Your task
Locate the line containing "How many dots are in each group?" in the entries below, then retype it and every later line exactly, leaving out pictures.

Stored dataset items
● ● ● ● ● ● ●

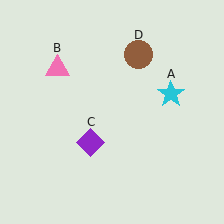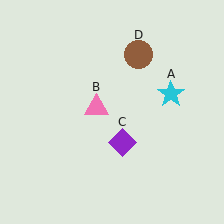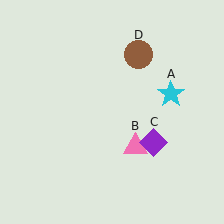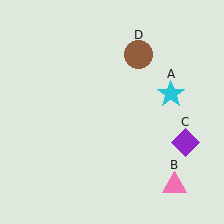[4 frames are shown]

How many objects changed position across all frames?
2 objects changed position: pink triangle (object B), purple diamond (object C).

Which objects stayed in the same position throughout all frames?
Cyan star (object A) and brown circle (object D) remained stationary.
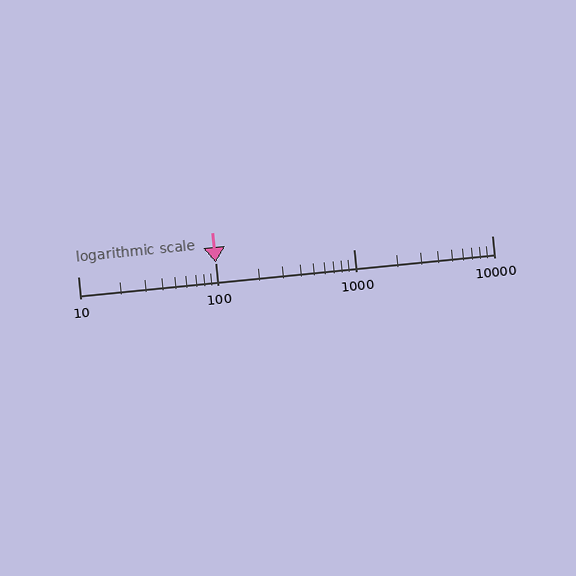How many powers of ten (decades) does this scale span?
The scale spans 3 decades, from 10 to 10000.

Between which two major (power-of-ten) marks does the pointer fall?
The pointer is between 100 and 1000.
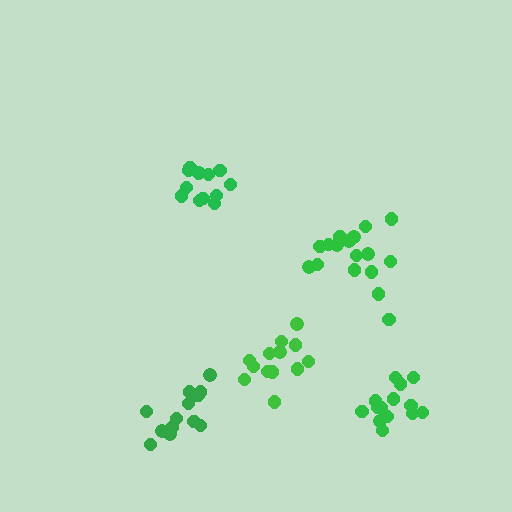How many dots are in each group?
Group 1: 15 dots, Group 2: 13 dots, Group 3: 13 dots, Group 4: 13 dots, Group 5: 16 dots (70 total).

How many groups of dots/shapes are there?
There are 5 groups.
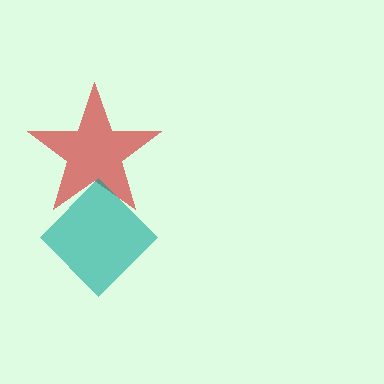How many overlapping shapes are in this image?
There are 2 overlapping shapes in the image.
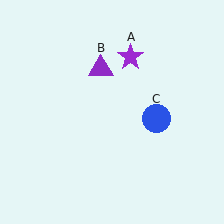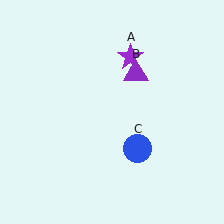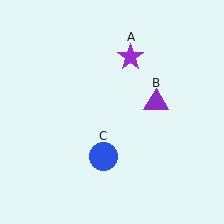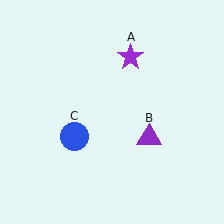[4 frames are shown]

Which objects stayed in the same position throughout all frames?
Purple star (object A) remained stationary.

● ● ● ● ● ● ●

Answer to the task
How many dots are in each group?
Group 1: 15 dots, Group 2: 13 dots, Group 3: 13 dots, Group 4: 13 dots, Group 5: 16 dots (70 total).

How many groups of dots/shapes are there?
There are 5 groups.
How many overlapping shapes are in this image?
There are 2 overlapping shapes in the image.
[4 frames are shown]

Which objects stayed in the same position throughout all frames?
Purple star (object A) remained stationary.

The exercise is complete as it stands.